Exercise task - Give again only the lines running from the one with "Is the red mark at" through the one with "Rank the clusters", inclusive. Omit every picture.

::::

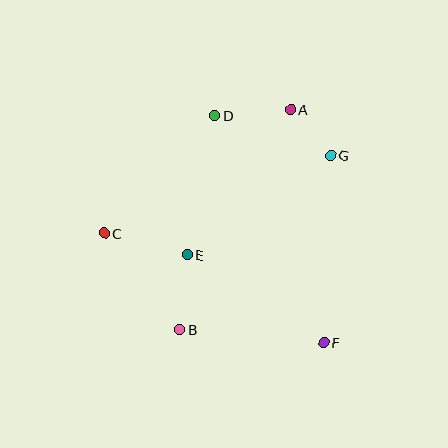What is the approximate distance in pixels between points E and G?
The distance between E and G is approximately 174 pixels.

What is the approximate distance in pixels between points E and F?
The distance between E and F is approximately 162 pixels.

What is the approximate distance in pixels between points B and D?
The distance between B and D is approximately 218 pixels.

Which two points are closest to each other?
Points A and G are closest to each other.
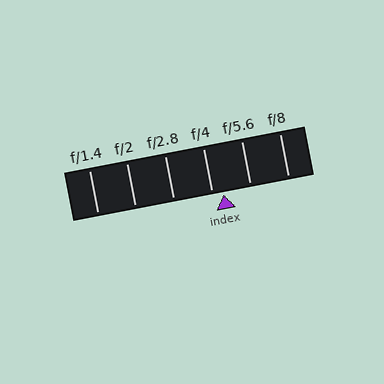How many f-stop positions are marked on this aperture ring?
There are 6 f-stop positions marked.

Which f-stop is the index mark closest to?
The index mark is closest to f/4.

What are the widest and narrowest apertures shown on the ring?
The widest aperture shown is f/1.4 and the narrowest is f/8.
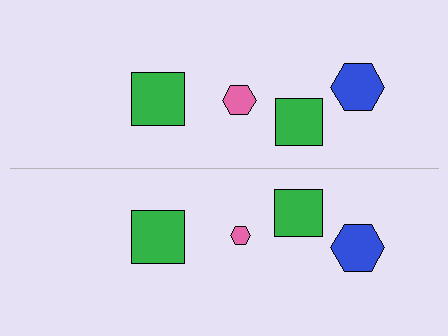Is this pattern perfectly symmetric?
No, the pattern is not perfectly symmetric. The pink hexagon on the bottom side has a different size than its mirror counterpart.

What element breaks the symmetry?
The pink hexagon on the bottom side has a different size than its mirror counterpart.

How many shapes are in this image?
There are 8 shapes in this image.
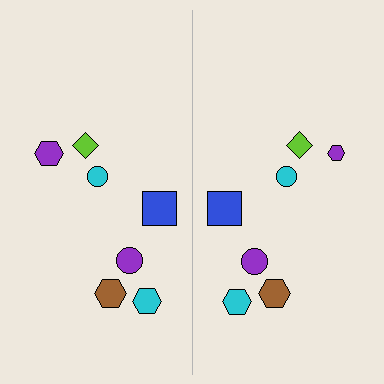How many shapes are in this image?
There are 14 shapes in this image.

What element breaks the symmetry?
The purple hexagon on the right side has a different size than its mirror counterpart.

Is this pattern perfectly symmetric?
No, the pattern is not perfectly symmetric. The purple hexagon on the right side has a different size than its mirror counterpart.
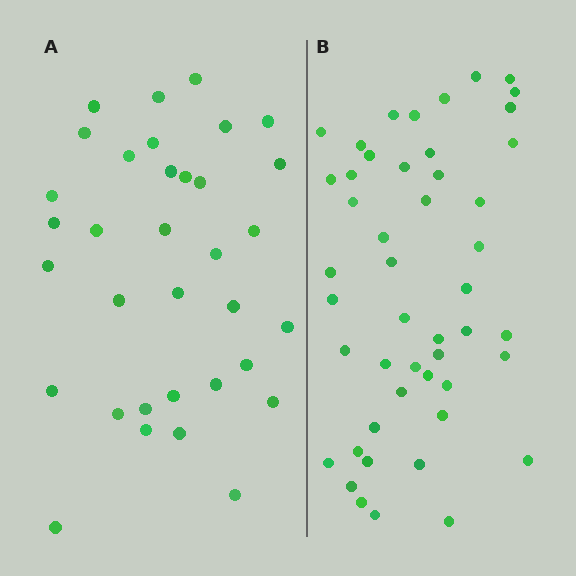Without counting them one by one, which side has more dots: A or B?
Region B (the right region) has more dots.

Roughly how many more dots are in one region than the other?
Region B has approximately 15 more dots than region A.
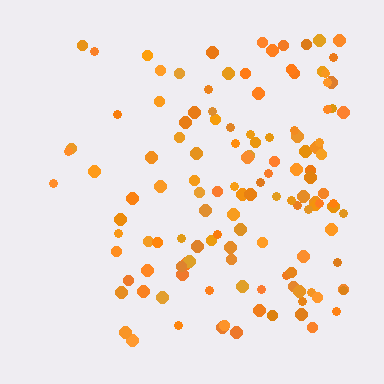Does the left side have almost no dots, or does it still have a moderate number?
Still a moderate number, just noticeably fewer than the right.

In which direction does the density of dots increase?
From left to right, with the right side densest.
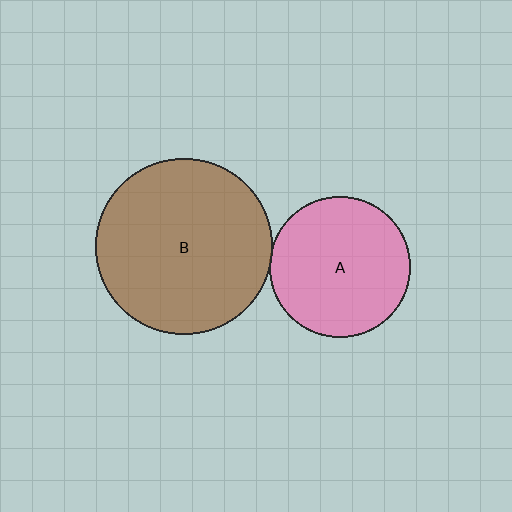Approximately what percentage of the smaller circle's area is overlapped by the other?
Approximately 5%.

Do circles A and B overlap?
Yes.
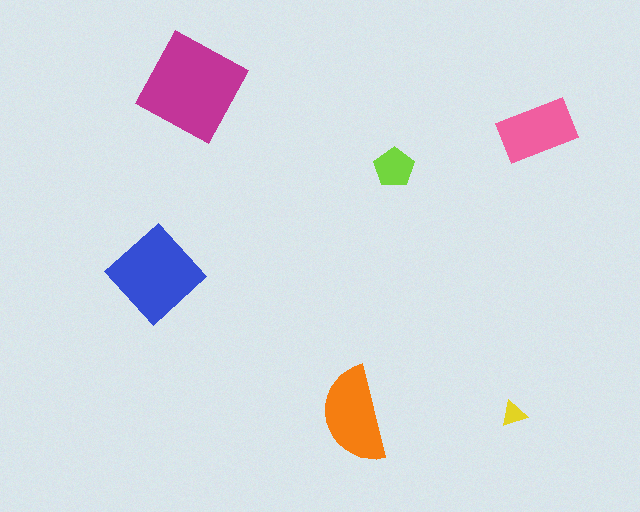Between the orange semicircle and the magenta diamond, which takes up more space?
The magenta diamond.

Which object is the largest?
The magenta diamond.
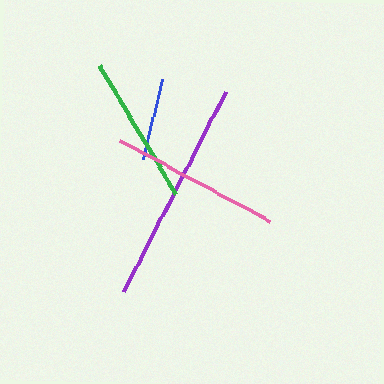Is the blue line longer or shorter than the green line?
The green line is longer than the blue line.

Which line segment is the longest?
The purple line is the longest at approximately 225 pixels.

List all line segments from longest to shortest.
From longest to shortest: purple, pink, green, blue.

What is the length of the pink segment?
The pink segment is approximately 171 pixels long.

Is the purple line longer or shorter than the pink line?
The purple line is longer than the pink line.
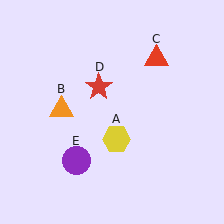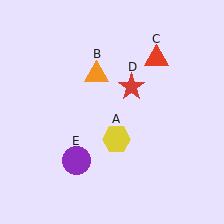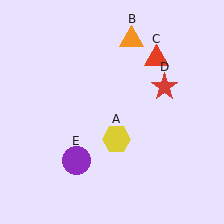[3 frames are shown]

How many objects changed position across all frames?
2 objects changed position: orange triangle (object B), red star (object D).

::::

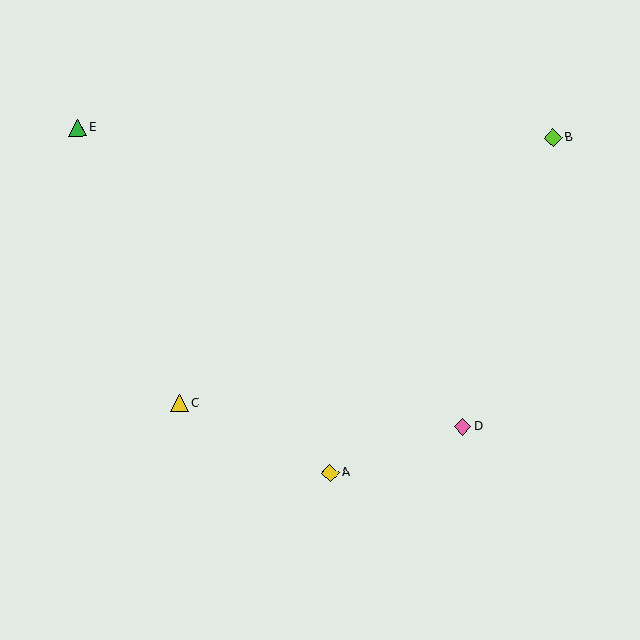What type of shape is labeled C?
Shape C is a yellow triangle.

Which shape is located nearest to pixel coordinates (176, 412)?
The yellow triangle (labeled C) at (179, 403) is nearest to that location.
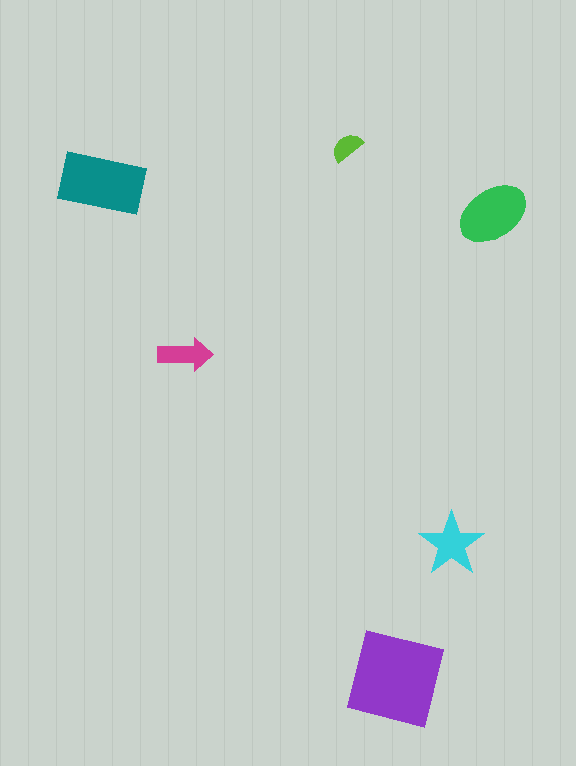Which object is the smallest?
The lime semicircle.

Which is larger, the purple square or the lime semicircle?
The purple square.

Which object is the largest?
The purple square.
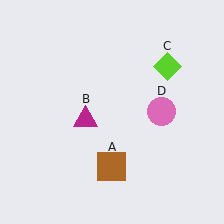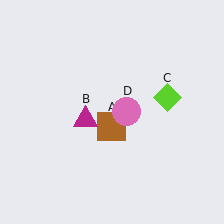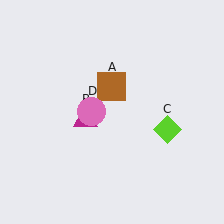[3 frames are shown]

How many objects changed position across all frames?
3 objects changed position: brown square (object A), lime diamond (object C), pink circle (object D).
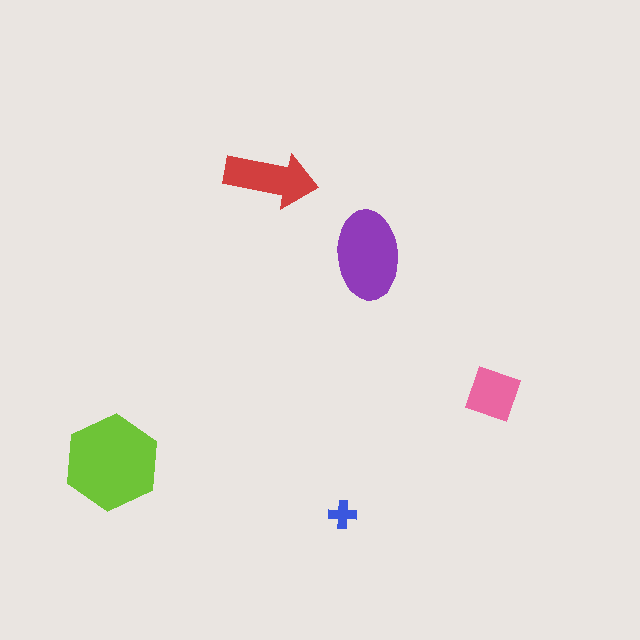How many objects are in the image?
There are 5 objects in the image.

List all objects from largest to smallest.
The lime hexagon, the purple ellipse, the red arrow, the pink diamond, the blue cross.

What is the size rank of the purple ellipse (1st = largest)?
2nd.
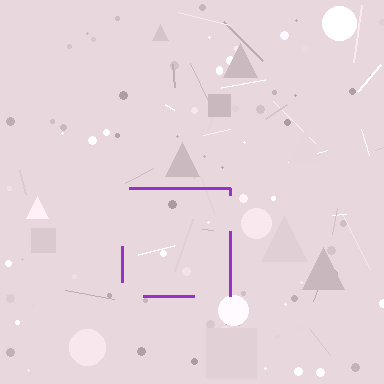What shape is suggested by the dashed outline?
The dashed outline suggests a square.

::::

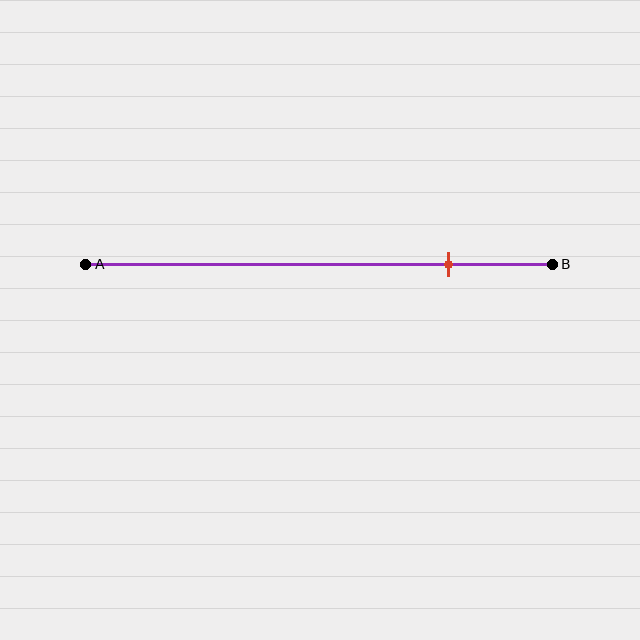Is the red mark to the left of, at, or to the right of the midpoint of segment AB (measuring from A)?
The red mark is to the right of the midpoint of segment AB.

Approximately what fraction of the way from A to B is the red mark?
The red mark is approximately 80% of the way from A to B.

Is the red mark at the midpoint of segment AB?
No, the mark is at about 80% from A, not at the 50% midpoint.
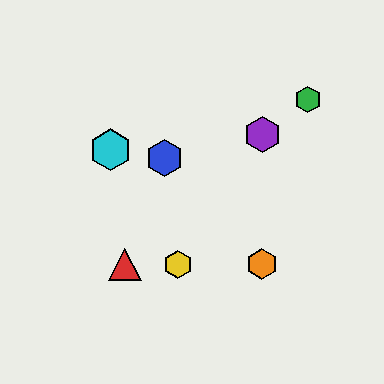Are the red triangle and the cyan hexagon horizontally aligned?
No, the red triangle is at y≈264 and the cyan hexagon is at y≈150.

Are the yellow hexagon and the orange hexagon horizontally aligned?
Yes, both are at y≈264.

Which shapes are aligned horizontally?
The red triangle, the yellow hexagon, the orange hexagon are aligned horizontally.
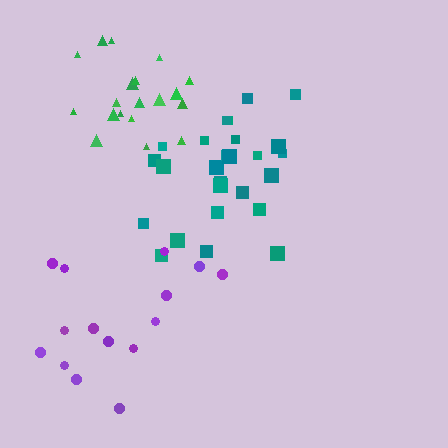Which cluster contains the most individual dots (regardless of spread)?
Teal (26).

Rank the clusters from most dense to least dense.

::::

Answer to this exercise -
Is the red mark at the midpoint of segment AB?
No, the mark is at about 80% from A, not at the 50% midpoint.
Are the red triangle and the cyan hexagon horizontally aligned?
No, the red triangle is at y≈264 and the cyan hexagon is at y≈150.

Are the yellow hexagon and the orange hexagon horizontally aligned?
Yes, both are at y≈264.

Which shapes are aligned horizontally?
The red triangle, the yellow hexagon, the orange hexagon are aligned horizontally.
Which cluster contains the most individual dots (regardless of spread)?
Teal (26).

Rank the clusters from most dense to least dense.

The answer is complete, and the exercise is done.